# start of Material for the task

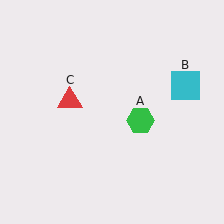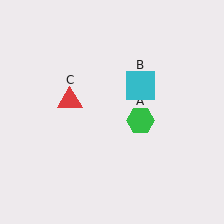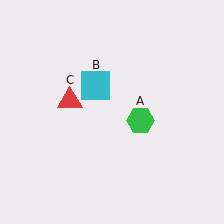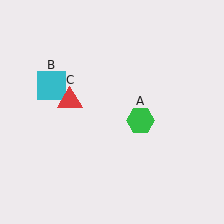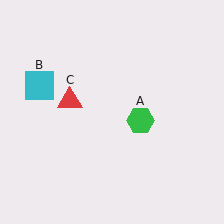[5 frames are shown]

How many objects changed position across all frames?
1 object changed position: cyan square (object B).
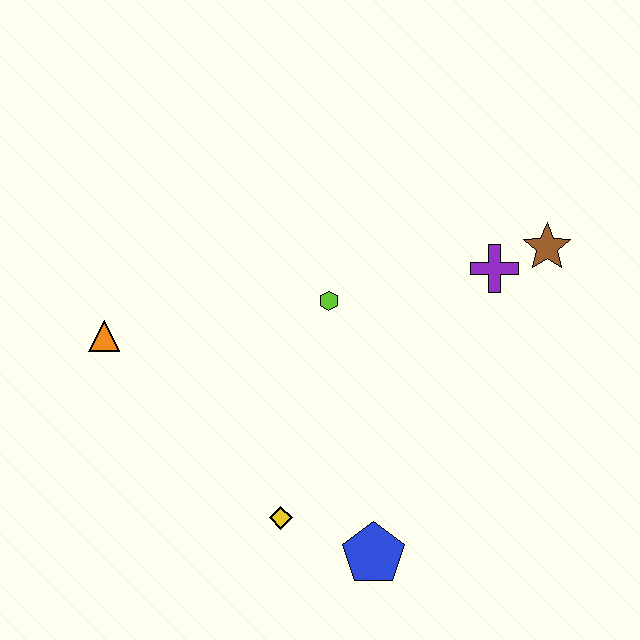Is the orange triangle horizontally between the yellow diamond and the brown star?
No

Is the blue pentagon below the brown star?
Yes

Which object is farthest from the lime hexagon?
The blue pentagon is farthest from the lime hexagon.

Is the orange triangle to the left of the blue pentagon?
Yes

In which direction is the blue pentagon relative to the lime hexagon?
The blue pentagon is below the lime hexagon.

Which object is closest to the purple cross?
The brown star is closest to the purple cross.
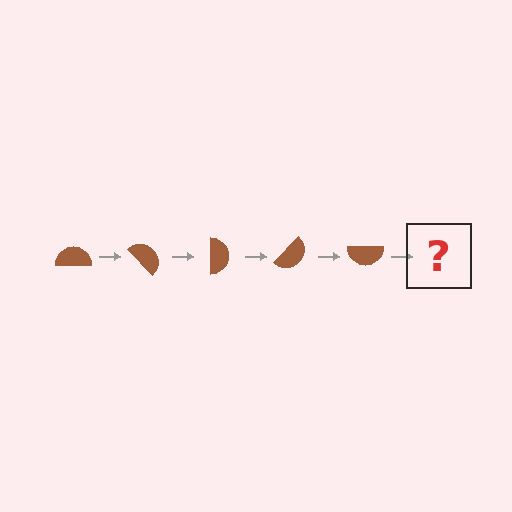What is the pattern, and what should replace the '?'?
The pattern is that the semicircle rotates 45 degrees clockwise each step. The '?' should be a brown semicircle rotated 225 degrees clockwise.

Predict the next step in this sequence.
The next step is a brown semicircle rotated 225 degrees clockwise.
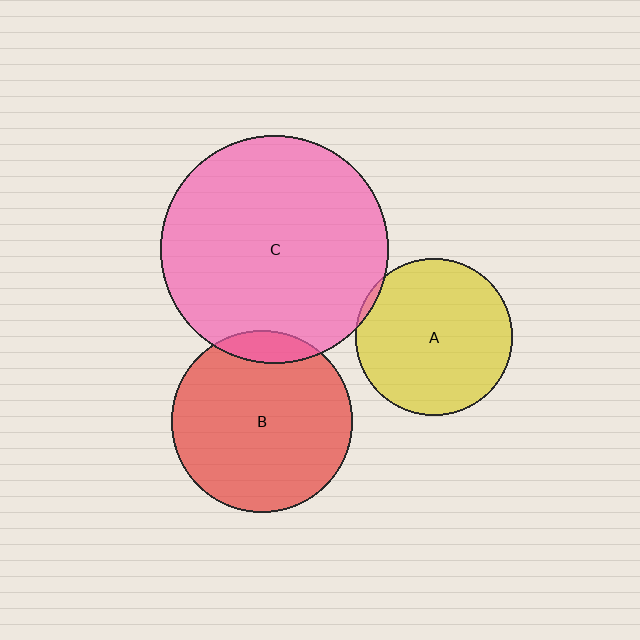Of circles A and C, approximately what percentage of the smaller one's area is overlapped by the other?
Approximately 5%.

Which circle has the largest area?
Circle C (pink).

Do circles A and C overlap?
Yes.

# end of Material for the task

### Problem requirements
Leave out each picture and extract the lines from the one containing "Is the blue pentagon below the brown star?" through the end of the records above, inclusive, exactly as they stand.

### The response
Is the blue pentagon below the brown star?
Yes

Which object is farthest from the lime hexagon?
The blue pentagon is farthest from the lime hexagon.

Is the orange triangle to the left of the blue pentagon?
Yes

In which direction is the blue pentagon relative to the lime hexagon?
The blue pentagon is below the lime hexagon.

Which object is closest to the purple cross?
The brown star is closest to the purple cross.
What is the pattern, and what should replace the '?'?
The pattern is that the semicircle rotates 45 degrees clockwise each step. The '?' should be a brown semicircle rotated 225 degrees clockwise.

Predict the next step in this sequence.
The next step is a brown semicircle rotated 225 degrees clockwise.
Of circles A and C, approximately what percentage of the smaller one's area is overlapped by the other?
Approximately 5%.

Which circle has the largest area?
Circle C (pink).

Do circles A and C overlap?
Yes.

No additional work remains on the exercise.